Your goal: Repeat each entry as written and leave the images out of the copy.

--------------------

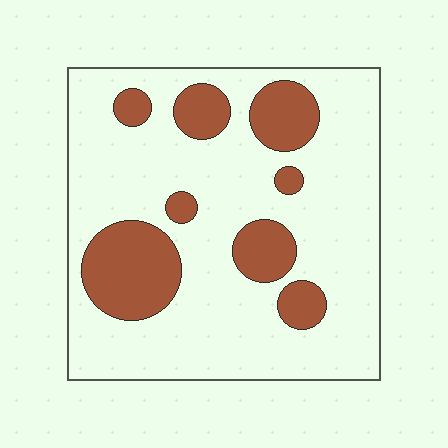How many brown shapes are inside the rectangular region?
8.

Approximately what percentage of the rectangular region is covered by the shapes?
Approximately 25%.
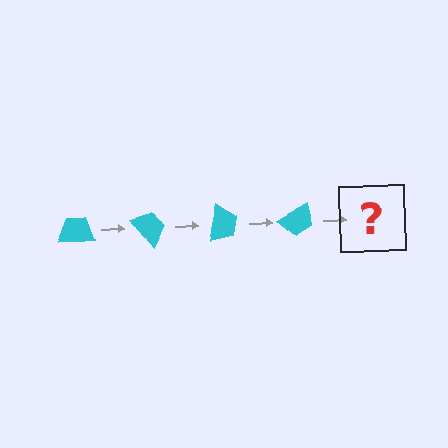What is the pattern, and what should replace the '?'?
The pattern is that the trapezoid rotates 50 degrees clockwise each step. The '?' should be a cyan trapezoid rotated 200 degrees clockwise.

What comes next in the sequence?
The next element should be a cyan trapezoid rotated 200 degrees clockwise.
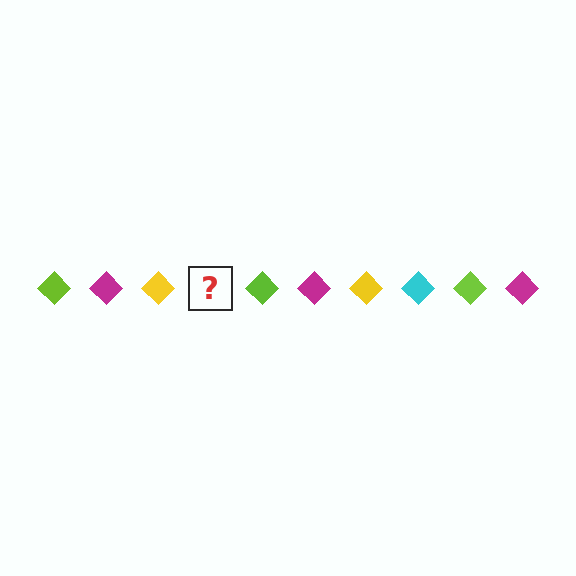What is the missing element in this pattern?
The missing element is a cyan diamond.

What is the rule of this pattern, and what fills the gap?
The rule is that the pattern cycles through lime, magenta, yellow, cyan diamonds. The gap should be filled with a cyan diamond.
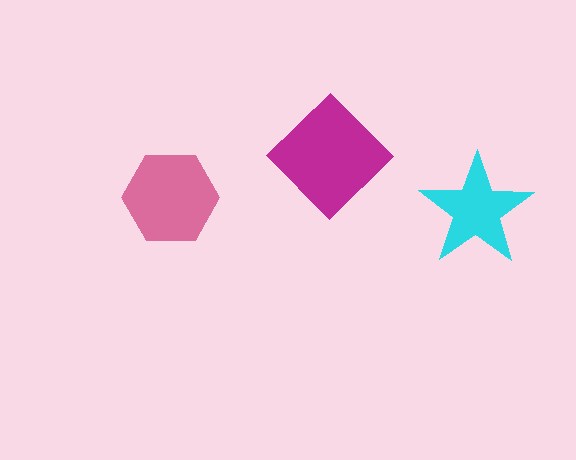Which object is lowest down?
The cyan star is bottommost.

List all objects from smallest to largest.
The cyan star, the pink hexagon, the magenta diamond.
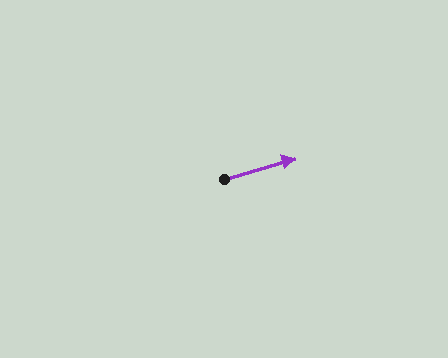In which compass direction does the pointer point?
East.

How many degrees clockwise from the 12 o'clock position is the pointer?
Approximately 74 degrees.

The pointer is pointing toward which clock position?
Roughly 2 o'clock.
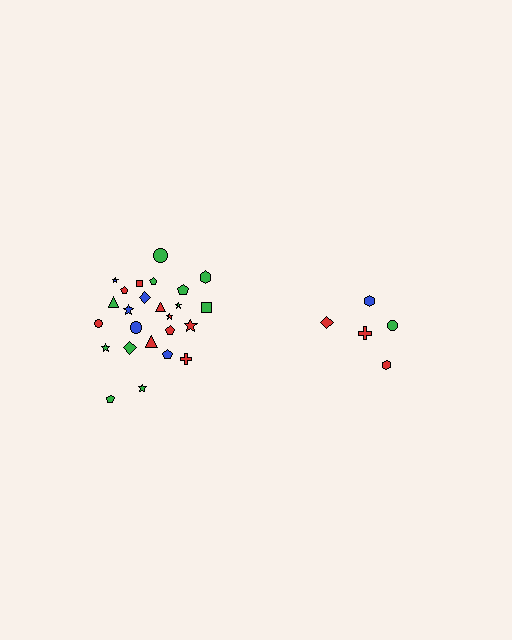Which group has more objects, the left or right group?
The left group.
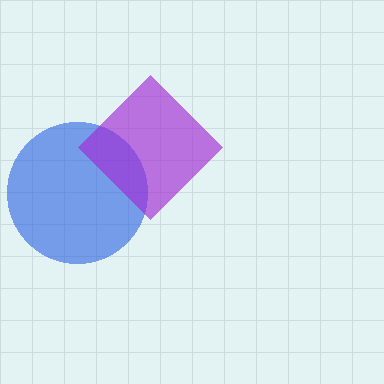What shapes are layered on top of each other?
The layered shapes are: a blue circle, a purple diamond.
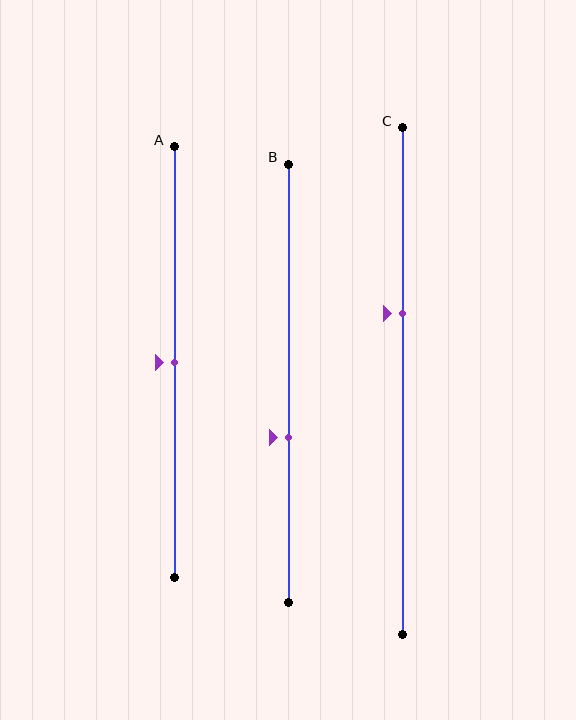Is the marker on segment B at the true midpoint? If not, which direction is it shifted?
No, the marker on segment B is shifted downward by about 12% of the segment length.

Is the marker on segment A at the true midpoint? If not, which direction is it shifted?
Yes, the marker on segment A is at the true midpoint.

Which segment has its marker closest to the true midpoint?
Segment A has its marker closest to the true midpoint.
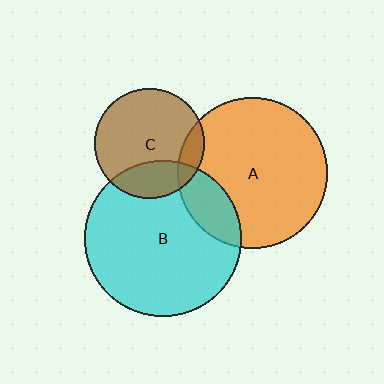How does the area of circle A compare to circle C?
Approximately 1.9 times.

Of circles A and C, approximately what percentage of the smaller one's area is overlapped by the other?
Approximately 10%.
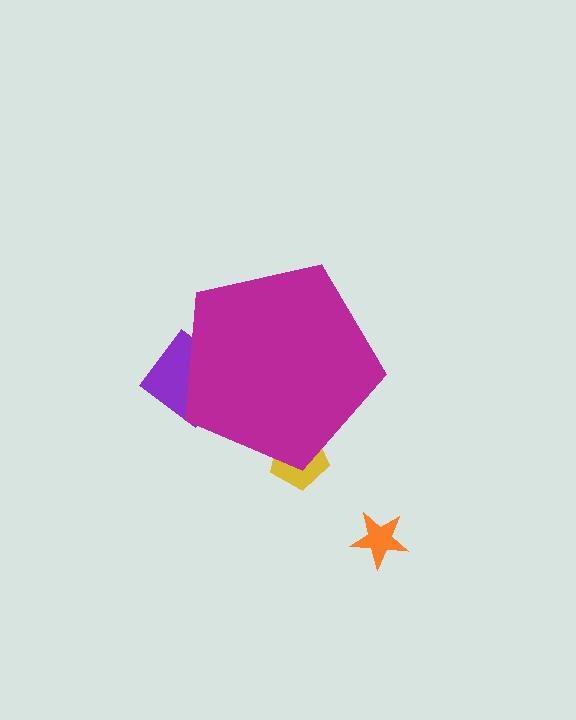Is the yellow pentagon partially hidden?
Yes, the yellow pentagon is partially hidden behind the magenta pentagon.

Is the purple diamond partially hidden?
Yes, the purple diamond is partially hidden behind the magenta pentagon.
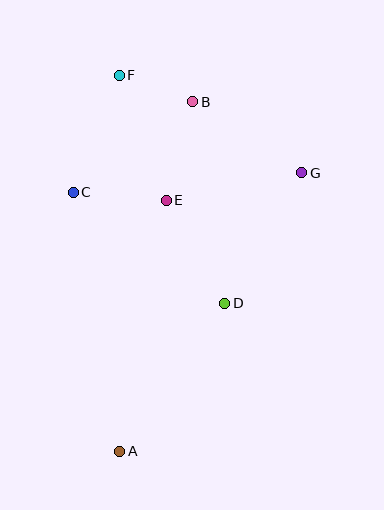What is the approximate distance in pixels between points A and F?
The distance between A and F is approximately 376 pixels.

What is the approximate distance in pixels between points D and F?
The distance between D and F is approximately 251 pixels.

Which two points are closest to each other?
Points B and F are closest to each other.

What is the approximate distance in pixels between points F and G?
The distance between F and G is approximately 207 pixels.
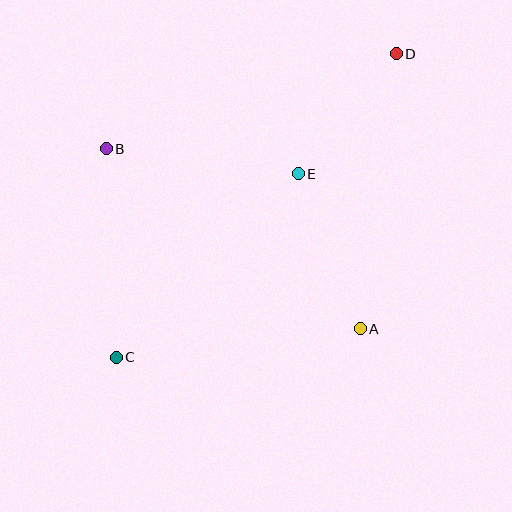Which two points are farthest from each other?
Points C and D are farthest from each other.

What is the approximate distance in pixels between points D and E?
The distance between D and E is approximately 155 pixels.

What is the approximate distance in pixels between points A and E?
The distance between A and E is approximately 167 pixels.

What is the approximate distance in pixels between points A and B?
The distance between A and B is approximately 311 pixels.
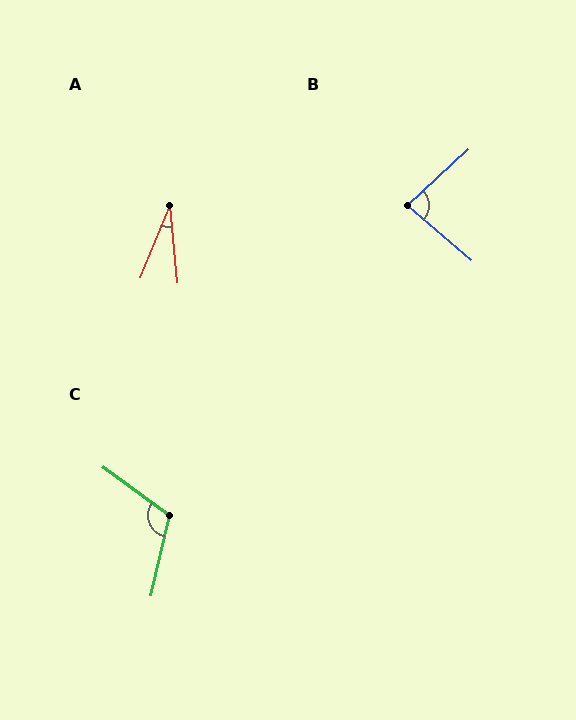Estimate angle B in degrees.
Approximately 83 degrees.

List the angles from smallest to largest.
A (28°), B (83°), C (113°).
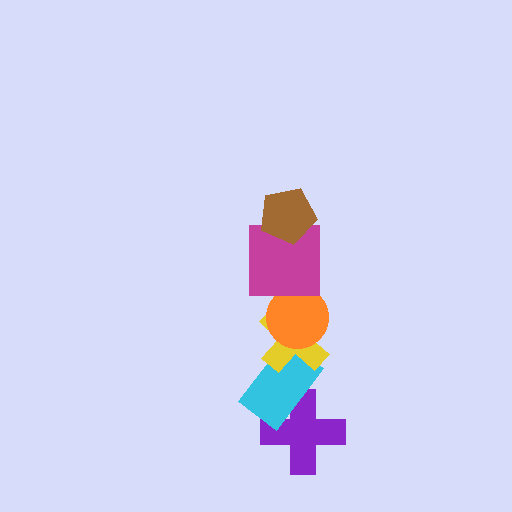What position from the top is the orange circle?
The orange circle is 3rd from the top.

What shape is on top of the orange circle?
The magenta square is on top of the orange circle.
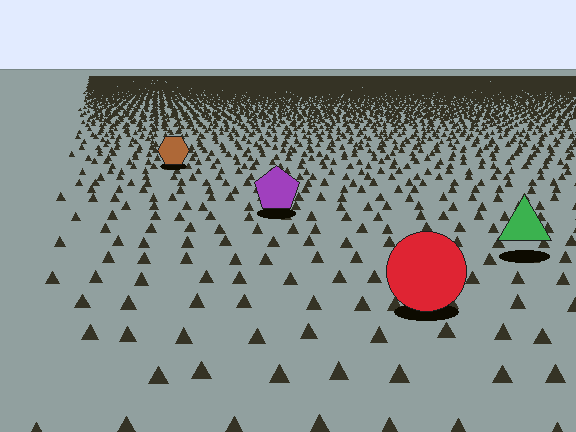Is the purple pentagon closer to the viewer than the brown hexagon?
Yes. The purple pentagon is closer — you can tell from the texture gradient: the ground texture is coarser near it.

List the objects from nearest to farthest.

--------------------

Finished answer:
How many brown shapes are inside the rectangular region?
8.

Approximately what percentage of the rectangular region is covered by the shapes?
Approximately 25%.
What is the pattern, and what should replace the '?'?
The pattern is that the trapezoid rotates 50 degrees clockwise each step. The '?' should be a cyan trapezoid rotated 200 degrees clockwise.

What comes next in the sequence?
The next element should be a cyan trapezoid rotated 200 degrees clockwise.
What is the missing element in this pattern?
The missing element is a cyan diamond.

What is the rule of this pattern, and what fills the gap?
The rule is that the pattern cycles through lime, magenta, yellow, cyan diamonds. The gap should be filled with a cyan diamond.
Which object is lowest down?
The cyan star is bottommost.

List all objects from smallest to largest.
The cyan star, the pink hexagon, the magenta diamond.
In which compass direction does the pointer point?
East.

How many degrees clockwise from the 12 o'clock position is the pointer?
Approximately 74 degrees.

The pointer is pointing toward which clock position?
Roughly 2 o'clock.
Which group has more objects, the left or right group?
The left group.
What shapes are layered on top of each other?
The layered shapes are: a blue circle, a purple diamond.
Is the marker on segment B at the true midpoint? If not, which direction is it shifted?
No, the marker on segment B is shifted downward by about 12% of the segment length.

Is the marker on segment A at the true midpoint? If not, which direction is it shifted?
Yes, the marker on segment A is at the true midpoint.

Which segment has its marker closest to the true midpoint?
Segment A has its marker closest to the true midpoint.
How does the area of circle A compare to circle C?
Approximately 1.9 times.

Of circles A and C, approximately what percentage of the smaller one's area is overlapped by the other?
Approximately 10%.
Is the yellow pentagon partially hidden?
Yes, the yellow pentagon is partially hidden behind the magenta pentagon.

Is the purple diamond partially hidden?
Yes, the purple diamond is partially hidden behind the magenta pentagon.
What is the approximate distance in pixels between points A and F?
The distance between A and F is approximately 376 pixels.

What is the approximate distance in pixels between points D and F?
The distance between D and F is approximately 251 pixels.

Which two points are closest to each other?
Points B and F are closest to each other.

What is the approximate distance in pixels between points F and G?
The distance between F and G is approximately 207 pixels.
Which two points are farthest from each other?
Points C and D are farthest from each other.

What is the approximate distance in pixels between points D and E?
The distance between D and E is approximately 155 pixels.

What is the approximate distance in pixels between points A and E?
The distance between A and E is approximately 167 pixels.

What is the approximate distance in pixels between points A and B?
The distance between A and B is approximately 311 pixels.
Estimate angle B in degrees.
Approximately 83 degrees.

List the angles from smallest to largest.
A (28°), B (83°), C (113°).
What position from the top is the orange circle?
The orange circle is 3rd from the top.

What shape is on top of the orange circle?
The magenta square is on top of the orange circle.
Is the purple pentagon closer to the viewer than the brown hexagon?
Yes. The purple pentagon is closer — you can tell from the texture gradient: the ground texture is coarser near it.

List the objects from nearest to farthest.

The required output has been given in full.